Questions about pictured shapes
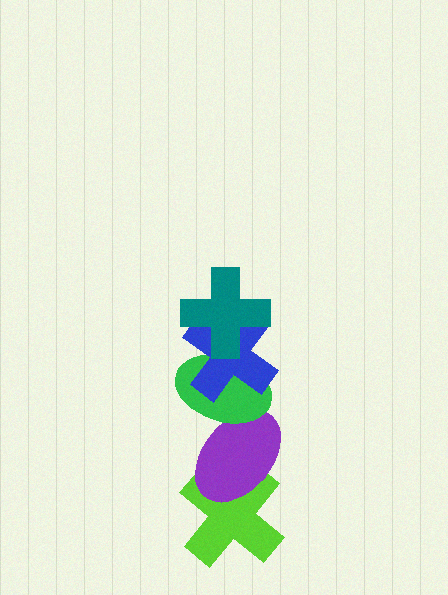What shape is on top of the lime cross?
The purple ellipse is on top of the lime cross.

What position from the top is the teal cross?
The teal cross is 1st from the top.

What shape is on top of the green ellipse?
The blue cross is on top of the green ellipse.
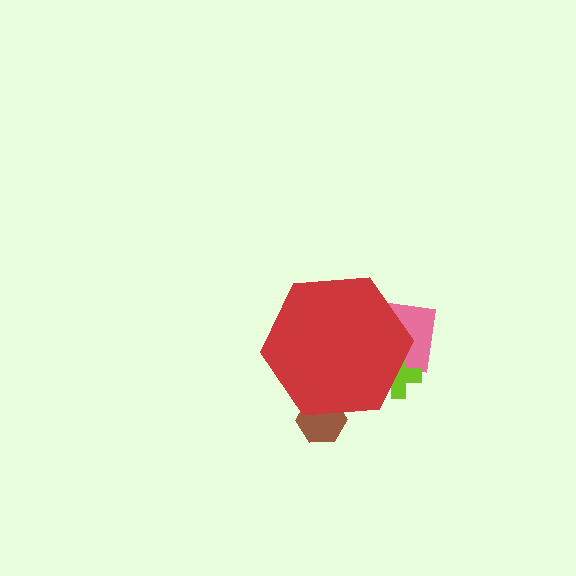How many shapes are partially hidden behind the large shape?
3 shapes are partially hidden.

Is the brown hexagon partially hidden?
Yes, the brown hexagon is partially hidden behind the red hexagon.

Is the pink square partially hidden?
Yes, the pink square is partially hidden behind the red hexagon.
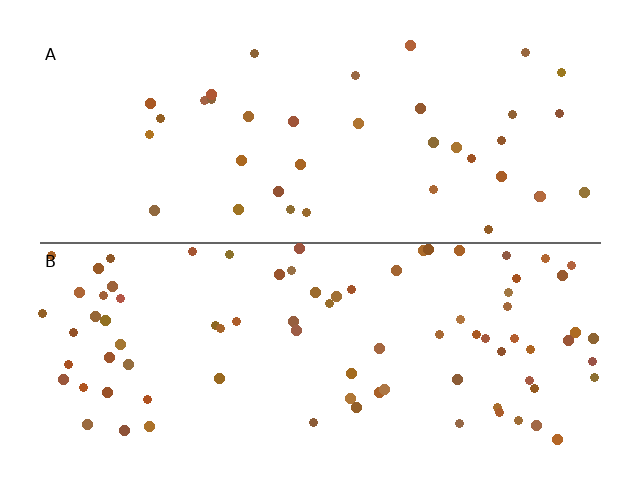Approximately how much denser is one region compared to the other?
Approximately 2.3× — region B over region A.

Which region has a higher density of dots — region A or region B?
B (the bottom).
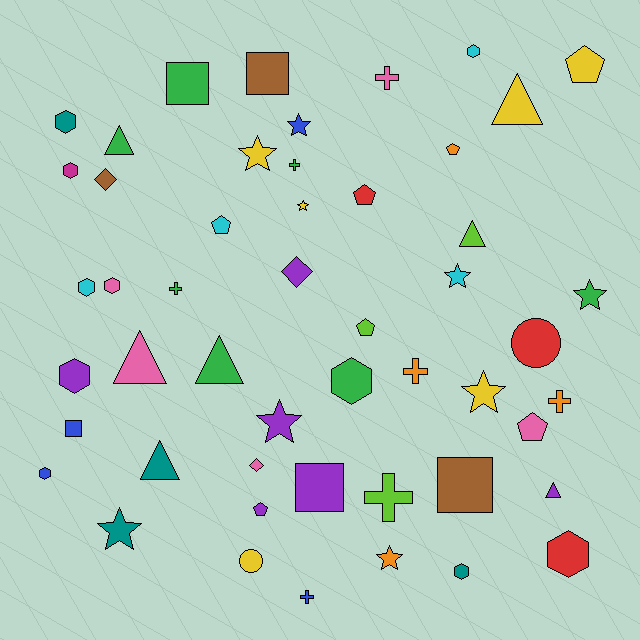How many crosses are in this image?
There are 7 crosses.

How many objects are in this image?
There are 50 objects.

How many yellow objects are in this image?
There are 6 yellow objects.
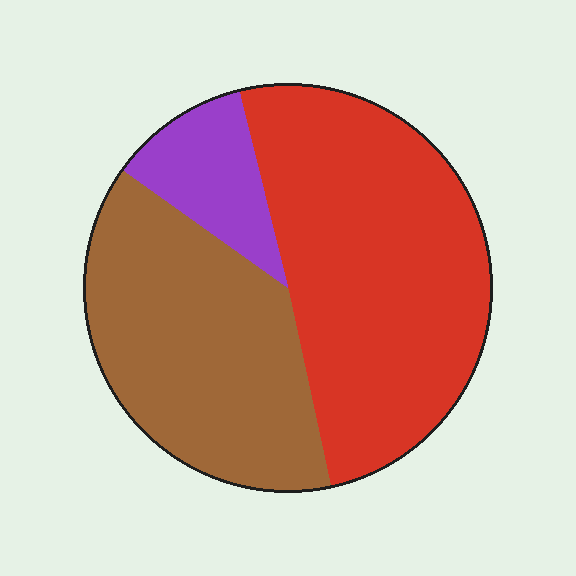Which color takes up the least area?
Purple, at roughly 10%.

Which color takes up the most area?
Red, at roughly 50%.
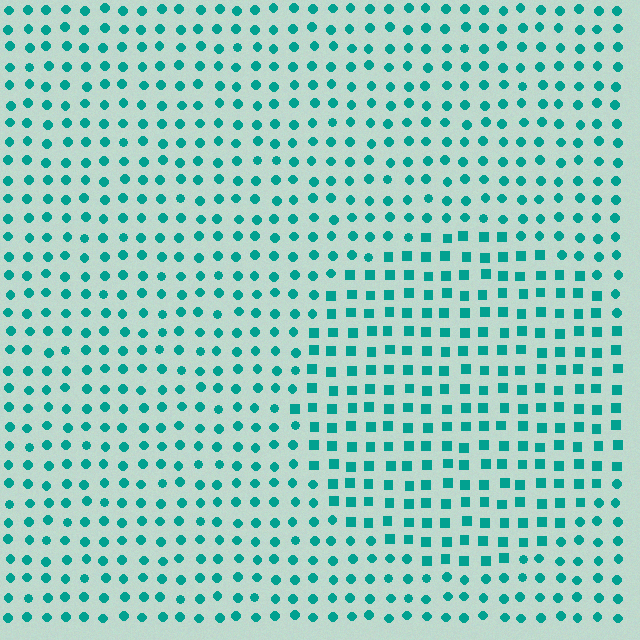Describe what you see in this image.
The image is filled with small teal elements arranged in a uniform grid. A circle-shaped region contains squares, while the surrounding area contains circles. The boundary is defined purely by the change in element shape.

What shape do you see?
I see a circle.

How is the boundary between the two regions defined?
The boundary is defined by a change in element shape: squares inside vs. circles outside. All elements share the same color and spacing.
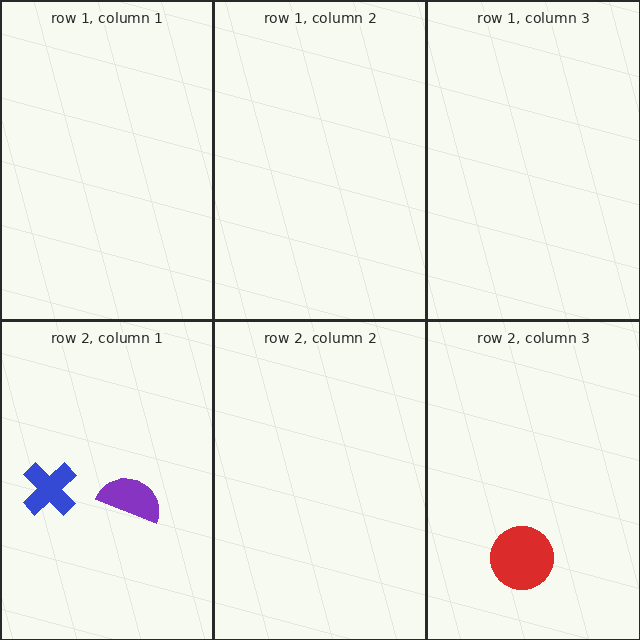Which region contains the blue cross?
The row 2, column 1 region.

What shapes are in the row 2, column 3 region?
The red circle.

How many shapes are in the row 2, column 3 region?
1.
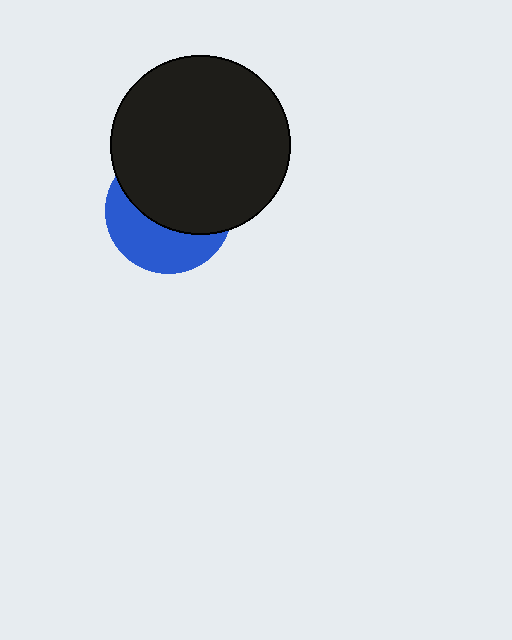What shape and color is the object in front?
The object in front is a black circle.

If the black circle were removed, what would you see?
You would see the complete blue circle.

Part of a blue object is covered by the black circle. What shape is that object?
It is a circle.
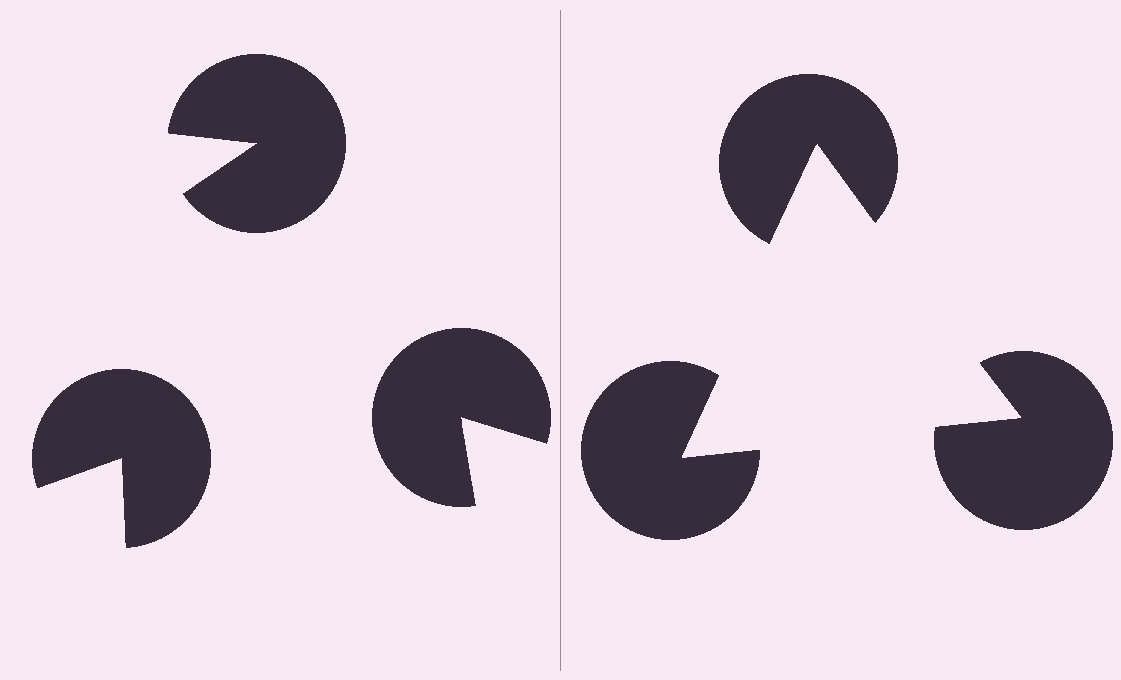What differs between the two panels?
The pac-man discs are positioned identically on both sides; only the wedge orientations differ. On the right they align to a triangle; on the left they are misaligned.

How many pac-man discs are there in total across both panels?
6 — 3 on each side.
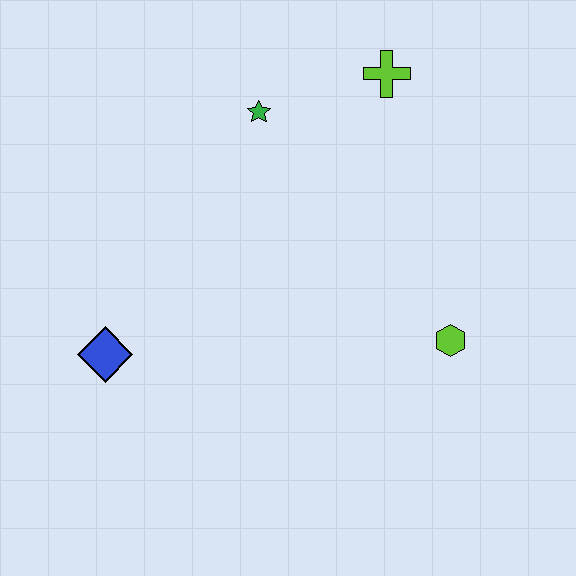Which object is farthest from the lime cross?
The blue diamond is farthest from the lime cross.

Your objective: Starting at the line that contains "How many pac-man", extract each line through the last line of the material exactly as written, and include no pictures.

Task answer:
How many pac-man discs are there in total across both panels?
6 — 3 on each side.
Which object is farthest from the lime cross?
The blue diamond is farthest from the lime cross.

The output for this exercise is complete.